Aim
Set the listing down again exactly, please, apart from its pictures.

Listing
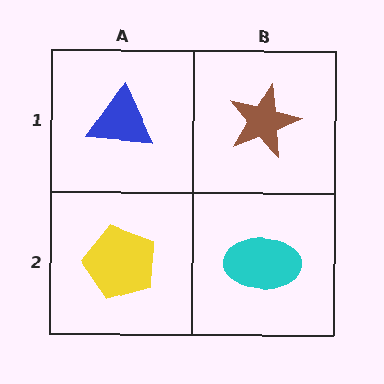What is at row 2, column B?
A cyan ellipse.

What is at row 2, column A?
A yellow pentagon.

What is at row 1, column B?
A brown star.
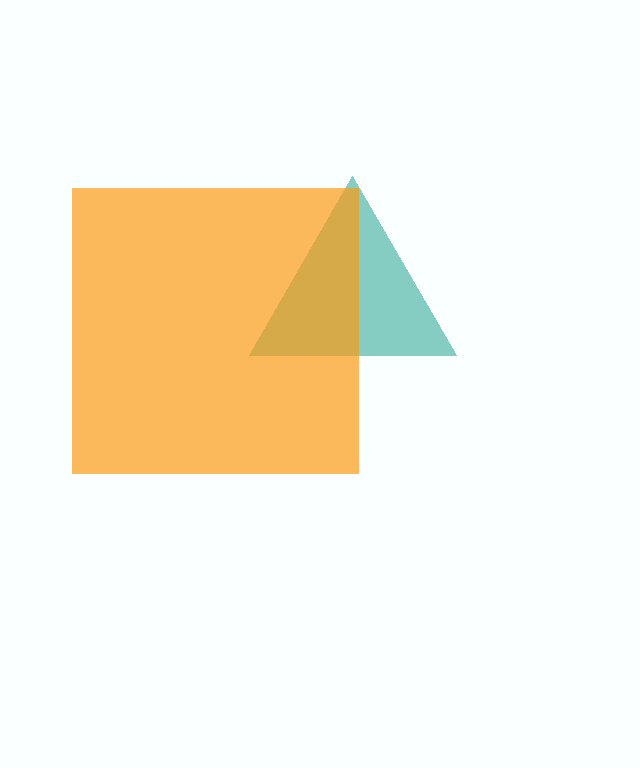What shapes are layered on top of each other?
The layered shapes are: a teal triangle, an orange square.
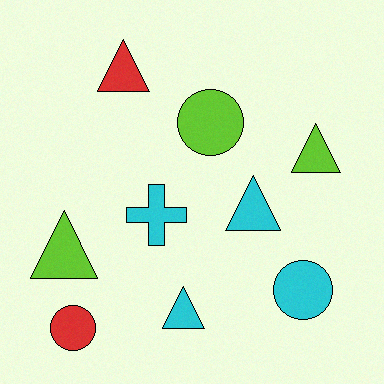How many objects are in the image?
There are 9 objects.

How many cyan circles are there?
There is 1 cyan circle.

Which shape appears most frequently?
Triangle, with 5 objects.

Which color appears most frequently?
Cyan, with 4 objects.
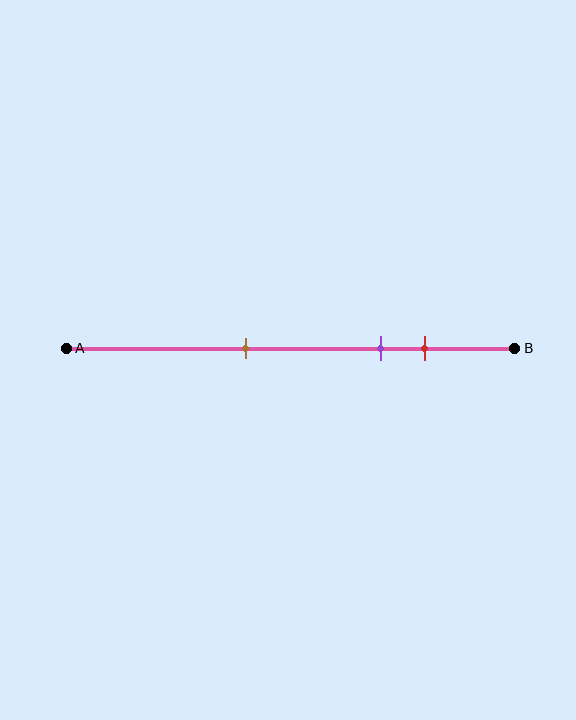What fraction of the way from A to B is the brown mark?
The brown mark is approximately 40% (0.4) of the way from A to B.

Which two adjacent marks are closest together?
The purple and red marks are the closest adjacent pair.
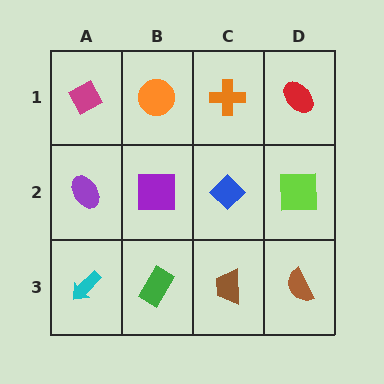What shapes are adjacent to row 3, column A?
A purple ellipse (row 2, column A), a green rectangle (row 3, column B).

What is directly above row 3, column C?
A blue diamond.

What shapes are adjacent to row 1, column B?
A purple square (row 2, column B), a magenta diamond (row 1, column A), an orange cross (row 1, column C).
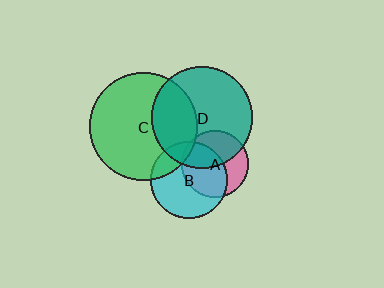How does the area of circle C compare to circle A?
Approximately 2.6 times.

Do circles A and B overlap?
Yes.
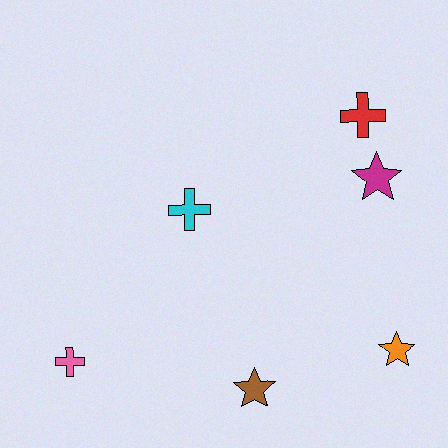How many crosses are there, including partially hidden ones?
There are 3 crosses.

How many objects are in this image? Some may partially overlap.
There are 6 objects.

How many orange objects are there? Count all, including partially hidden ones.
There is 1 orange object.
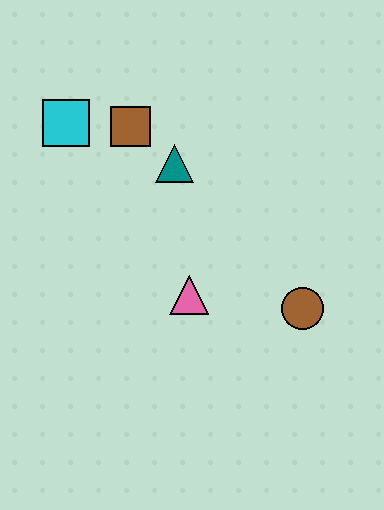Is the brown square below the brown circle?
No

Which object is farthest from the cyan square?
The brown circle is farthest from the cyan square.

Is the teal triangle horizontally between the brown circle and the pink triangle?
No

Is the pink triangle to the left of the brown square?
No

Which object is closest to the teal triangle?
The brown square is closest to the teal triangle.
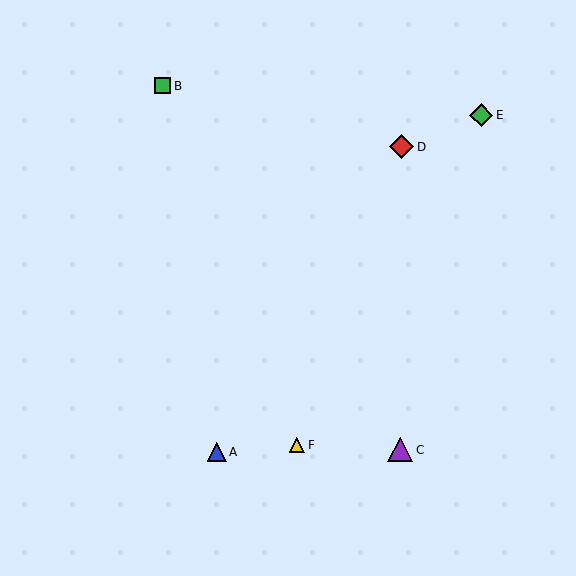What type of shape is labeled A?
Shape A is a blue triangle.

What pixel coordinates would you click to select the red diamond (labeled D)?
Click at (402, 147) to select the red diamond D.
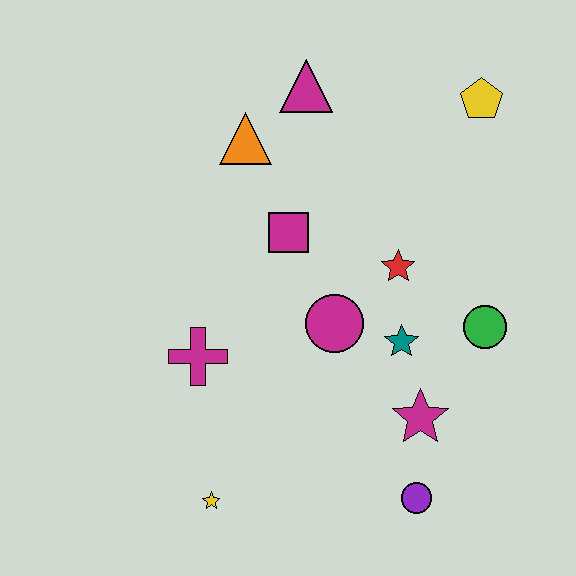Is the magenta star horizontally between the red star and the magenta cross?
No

Exercise response
What is at row 2, column B?
A cyan ellipse.

What is at row 2, column A?
A yellow pentagon.

What is at row 1, column B?
A brown star.
What shapes are layered on top of each other?
The layered shapes are: a teal triangle, an orange square.
How many objects are in the image?
There are 9 objects.

How many cyan circles are there?
There is 1 cyan circle.

Which shape appears most frequently?
Triangle, with 5 objects.

Which color appears most frequently?
Cyan, with 4 objects.
What fraction of the way from A to B is the brown mark?
The brown mark is approximately 40% (0.4) of the way from A to B.

Which two adjacent marks are closest together?
The purple and red marks are the closest adjacent pair.
What shapes are adjacent to row 3, column A?
A purple ellipse (row 2, column A), a green rectangle (row 3, column B).

What is directly above row 3, column C?
A blue diamond.

What shapes are adjacent to row 1, column B?
A purple square (row 2, column B), a magenta diamond (row 1, column A), an orange cross (row 1, column C).
How does the area of circle C compare to circle A?
Approximately 2.6 times.

Do circles A and B overlap?
Yes.
How many crosses are there, including partially hidden ones?
There are 3 crosses.

How many objects are in this image? Some may partially overlap.
There are 6 objects.

How many orange objects are there? Count all, including partially hidden ones.
There is 1 orange object.
Is the brown square below the brown circle?
No

Which object is farthest from the cyan square?
The brown circle is farthest from the cyan square.

Is the teal triangle horizontally between the brown circle and the pink triangle?
No

Is the pink triangle to the left of the brown square?
No

Which object is closest to the teal triangle?
The brown square is closest to the teal triangle.
What type of shape is labeled A?
Shape A is a blue triangle.

What pixel coordinates would you click to select the red diamond (labeled D)?
Click at (402, 147) to select the red diamond D.
Is the magenta star horizontally between the red star and the magenta cross?
No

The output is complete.